Set down exactly the lines from the one containing "Which color takes up the most area?" through the end of the records below, both included, and nothing else.

Excerpt from a dataset

────

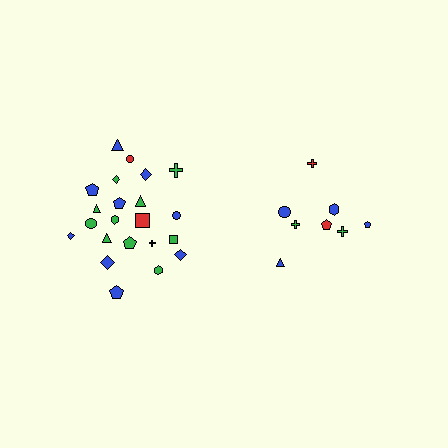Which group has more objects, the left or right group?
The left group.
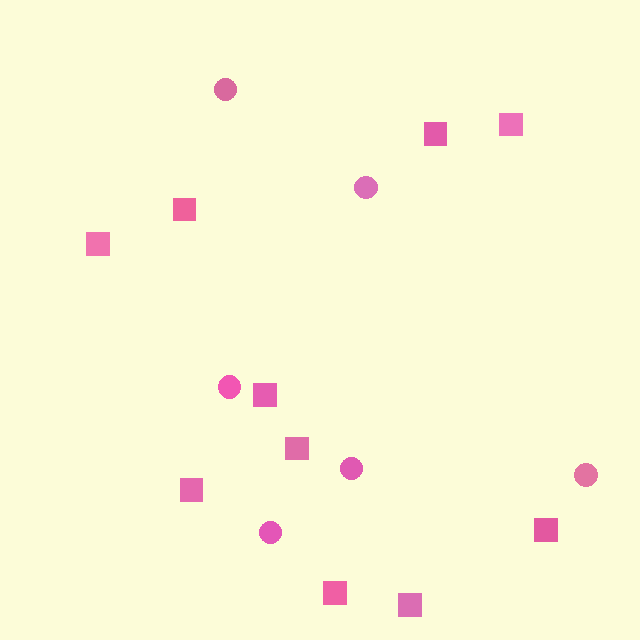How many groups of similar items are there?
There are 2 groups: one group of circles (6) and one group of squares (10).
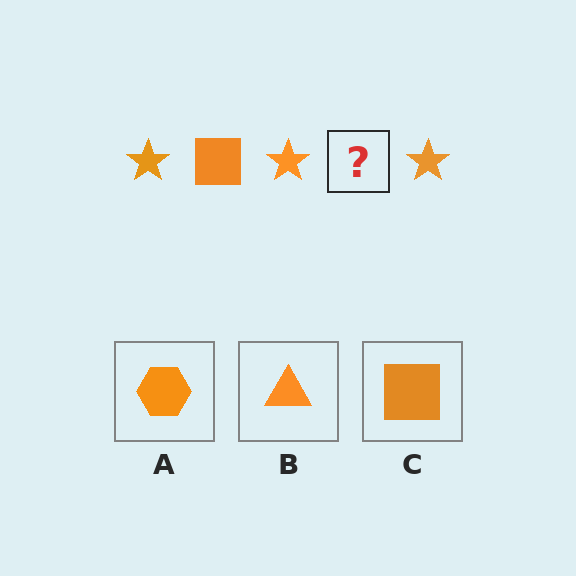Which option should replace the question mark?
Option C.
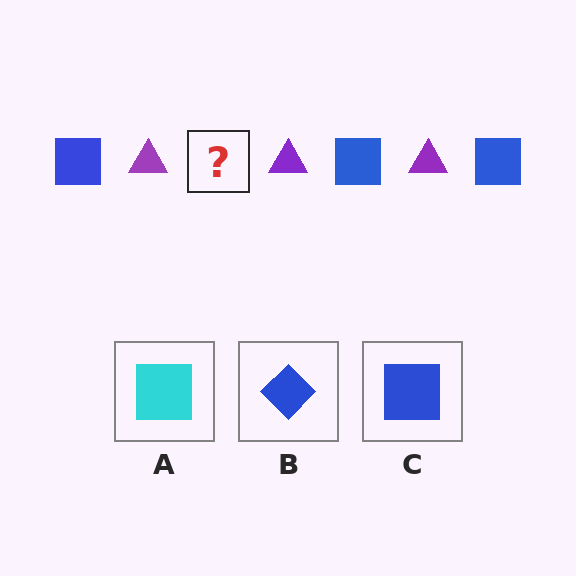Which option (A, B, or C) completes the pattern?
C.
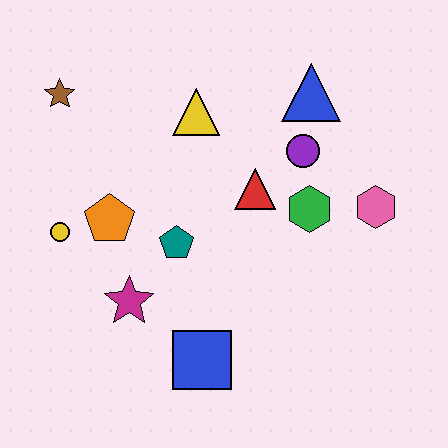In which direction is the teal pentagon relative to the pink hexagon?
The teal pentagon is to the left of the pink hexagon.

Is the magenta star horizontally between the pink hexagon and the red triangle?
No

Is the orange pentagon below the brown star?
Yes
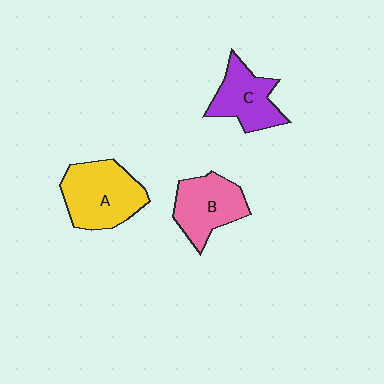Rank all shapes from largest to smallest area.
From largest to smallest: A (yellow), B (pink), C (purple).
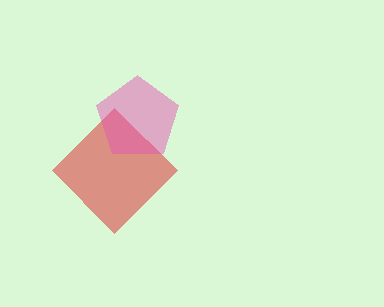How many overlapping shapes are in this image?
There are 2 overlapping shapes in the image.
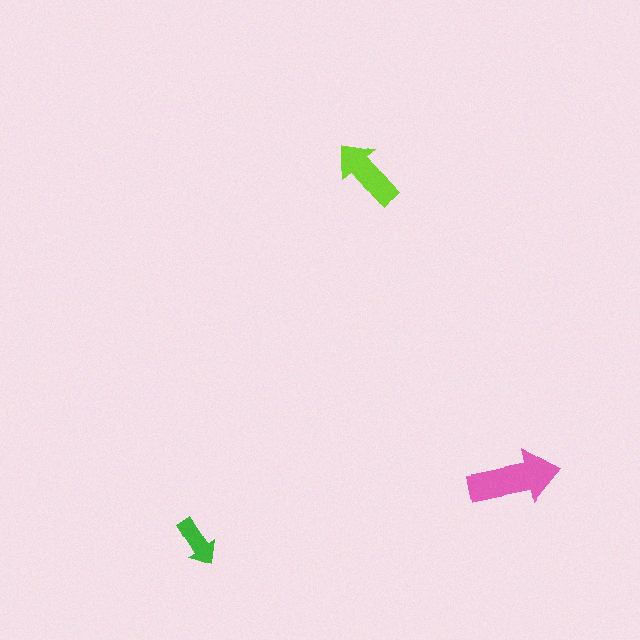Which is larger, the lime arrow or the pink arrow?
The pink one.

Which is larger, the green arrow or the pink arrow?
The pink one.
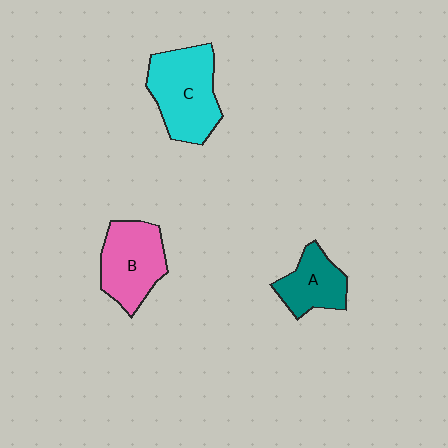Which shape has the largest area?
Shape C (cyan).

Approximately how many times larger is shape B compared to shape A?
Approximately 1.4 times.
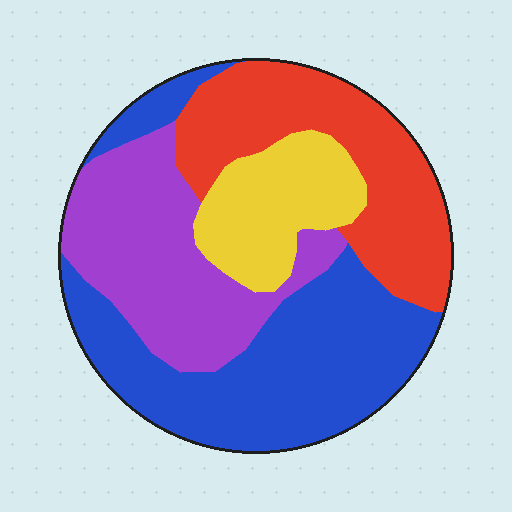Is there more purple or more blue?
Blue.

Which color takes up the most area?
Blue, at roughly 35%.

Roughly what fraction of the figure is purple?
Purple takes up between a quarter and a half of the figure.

────

#### [PROBLEM SOLUTION]
Which color takes up the most area?
Blue, at roughly 35%.

Roughly what fraction of the figure is purple?
Purple takes up between a quarter and a half of the figure.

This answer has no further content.